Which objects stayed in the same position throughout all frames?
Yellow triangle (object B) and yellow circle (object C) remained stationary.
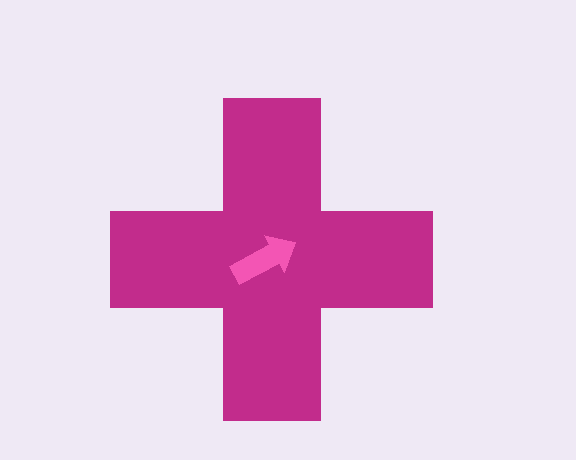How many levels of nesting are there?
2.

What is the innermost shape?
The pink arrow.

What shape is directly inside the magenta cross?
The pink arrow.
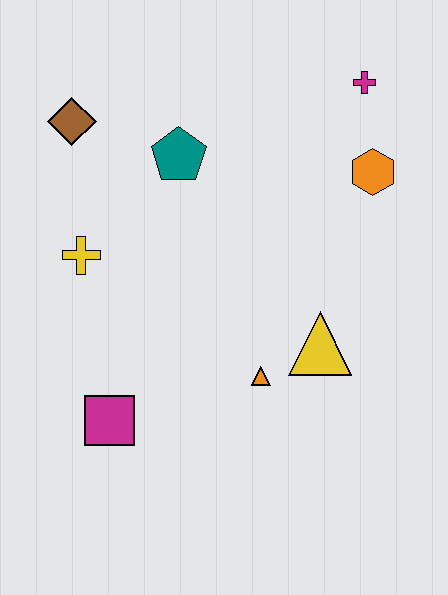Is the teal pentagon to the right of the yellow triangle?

* * *

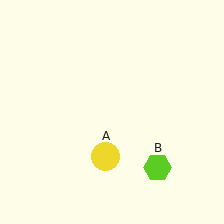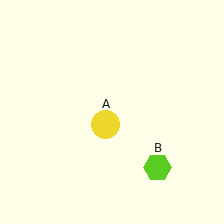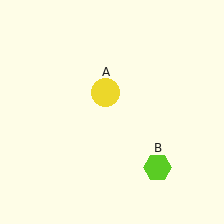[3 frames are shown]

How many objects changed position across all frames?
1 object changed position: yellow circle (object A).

#### Task to complete
Starting at the line containing "What shape is" and stopping after the line containing "Is the teal", give the lines again exactly and leave out every image.

#### Exercise output
What shape is directly inside the magenta cross?
The pink arrow.
Is the teal pentagon to the right of the yellow triangle?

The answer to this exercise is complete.